(Illustrated geometry question entries)
◇ ◇ ◇ ◇ ◇
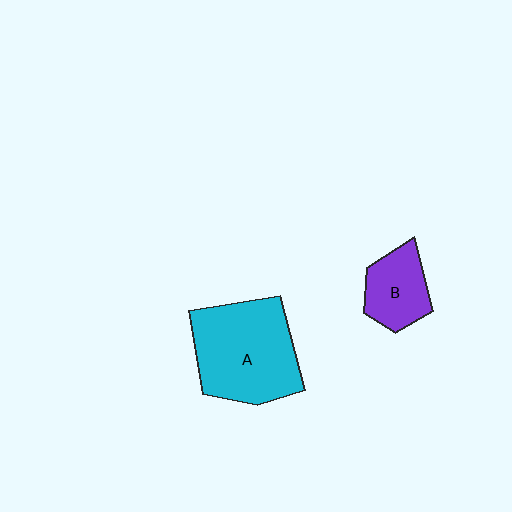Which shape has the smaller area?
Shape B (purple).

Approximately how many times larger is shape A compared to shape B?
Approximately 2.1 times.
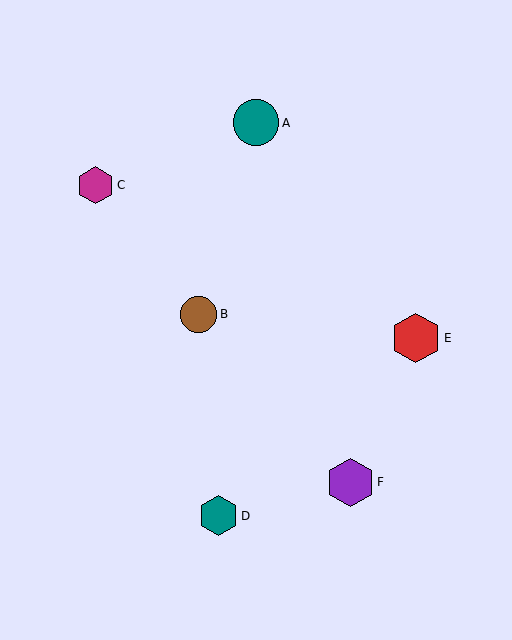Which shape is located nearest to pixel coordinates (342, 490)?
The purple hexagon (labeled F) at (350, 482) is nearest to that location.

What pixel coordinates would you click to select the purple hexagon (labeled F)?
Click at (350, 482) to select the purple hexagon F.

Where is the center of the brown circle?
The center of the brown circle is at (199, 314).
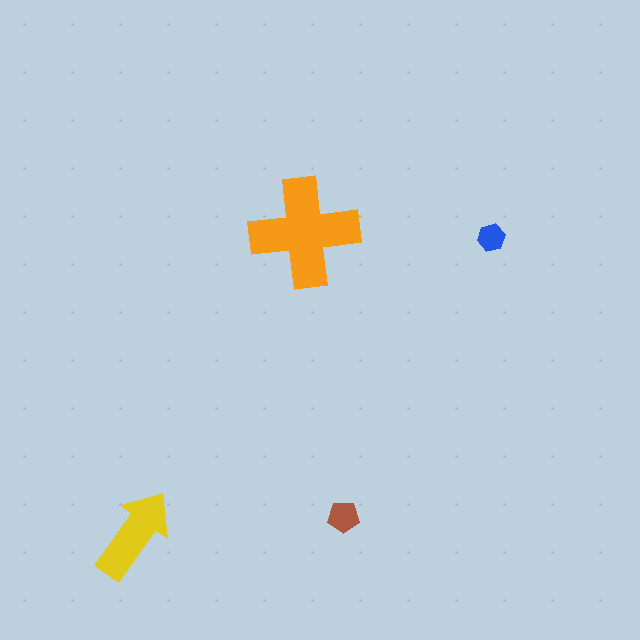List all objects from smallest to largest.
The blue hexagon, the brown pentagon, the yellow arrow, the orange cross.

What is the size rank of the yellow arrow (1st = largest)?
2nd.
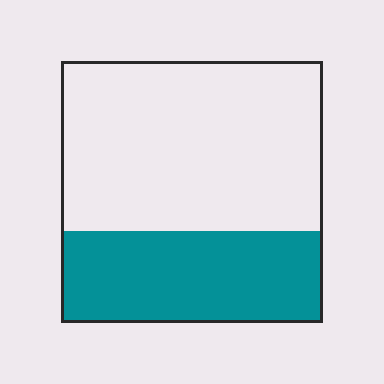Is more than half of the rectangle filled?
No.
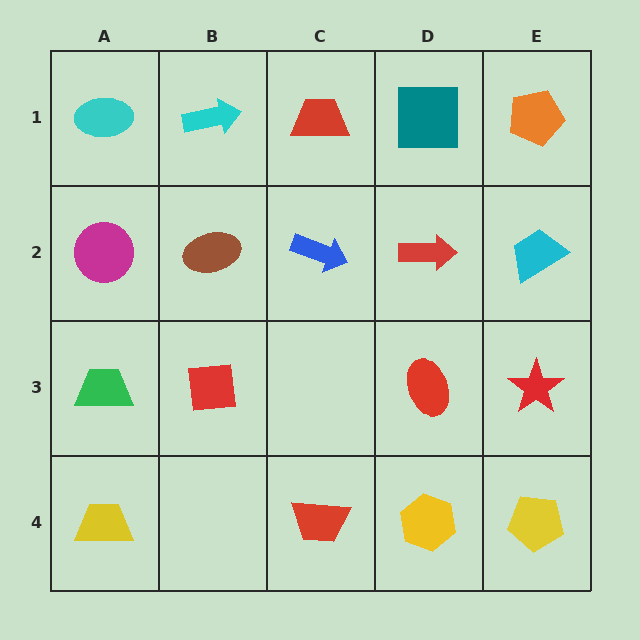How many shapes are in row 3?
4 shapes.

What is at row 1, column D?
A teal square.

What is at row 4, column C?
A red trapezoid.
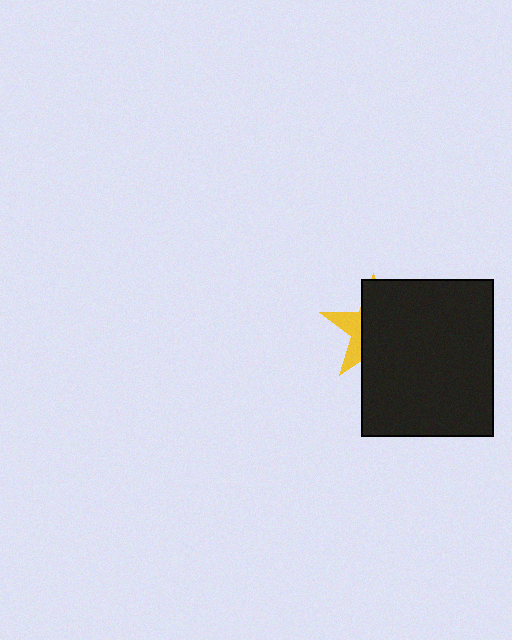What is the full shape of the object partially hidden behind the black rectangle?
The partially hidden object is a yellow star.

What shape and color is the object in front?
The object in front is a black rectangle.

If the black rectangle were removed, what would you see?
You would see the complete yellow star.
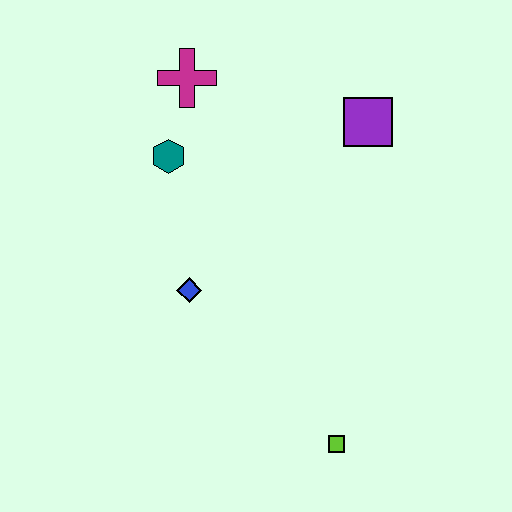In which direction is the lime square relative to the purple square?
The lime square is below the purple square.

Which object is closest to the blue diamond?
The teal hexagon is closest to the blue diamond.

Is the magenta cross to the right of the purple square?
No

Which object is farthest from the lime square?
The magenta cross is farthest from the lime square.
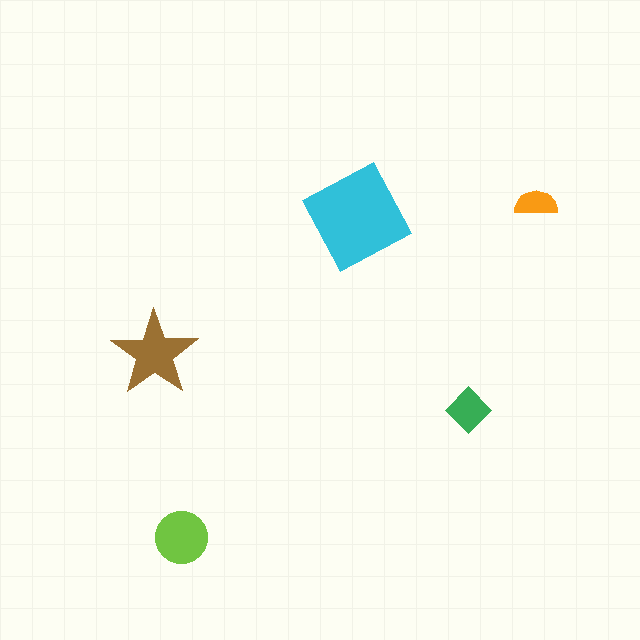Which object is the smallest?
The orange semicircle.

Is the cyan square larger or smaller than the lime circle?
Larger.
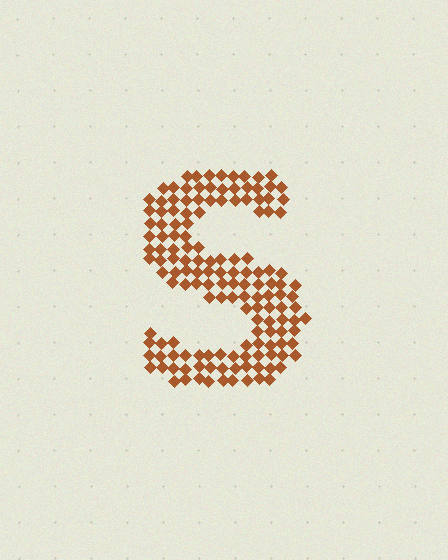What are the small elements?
◇ ◇ ◇ ◇ ◇
- Directions
Quote the records above exactly, leaving out any pictures.

- In response
Which shape has the smaller area?
Shape B (purple).

Approximately how many times larger is shape A compared to shape B?
Approximately 2.1 times.
Which shape is located nearest to pixel coordinates (342, 490)?
The purple hexagon (labeled F) at (350, 482) is nearest to that location.

What pixel coordinates would you click to select the purple hexagon (labeled F)?
Click at (350, 482) to select the purple hexagon F.

Where is the center of the brown circle?
The center of the brown circle is at (199, 314).
List all objects from smallest to largest.
The blue hexagon, the brown pentagon, the yellow arrow, the orange cross.

What is the size rank of the yellow arrow (1st = largest)?
2nd.
Is more than half of the rectangle filled?
No.
How many shapes are in row 3?
4 shapes.

What is at row 1, column D?
A teal square.

What is at row 4, column C?
A red trapezoid.
What is the full shape of the object partially hidden behind the black rectangle?
The partially hidden object is a yellow star.

What shape and color is the object in front?
The object in front is a black rectangle.

If the black rectangle were removed, what would you see?
You would see the complete yellow star.
In which direction is the lime square relative to the purple square?
The lime square is below the purple square.

Which object is closest to the blue diamond?
The teal hexagon is closest to the blue diamond.

Is the magenta cross to the right of the purple square?
No

Which object is farthest from the lime square?
The magenta cross is farthest from the lime square.
Which object is the smallest?
The orange semicircle.

Is the cyan square larger or smaller than the lime circle?
Larger.
What are the small elements?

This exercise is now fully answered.